--- START Data extract ---
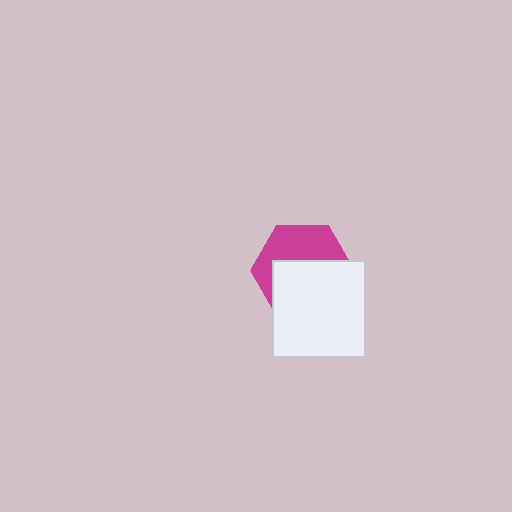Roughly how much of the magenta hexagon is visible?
A small part of it is visible (roughly 43%).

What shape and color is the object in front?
The object in front is a white rectangle.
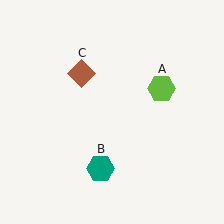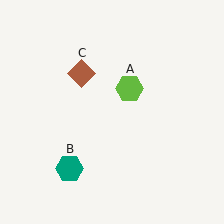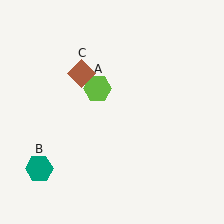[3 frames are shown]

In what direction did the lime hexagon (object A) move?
--- END Data extract ---
• _Instructions for the task_: Write the records above out again exactly, with no pictures in your copy.

• _Result_:
Roughly how much of the magenta hexagon is visible?
A small part of it is visible (roughly 43%).

What shape and color is the object in front?
The object in front is a white rectangle.
[3 frames are shown]

In what direction did the lime hexagon (object A) move?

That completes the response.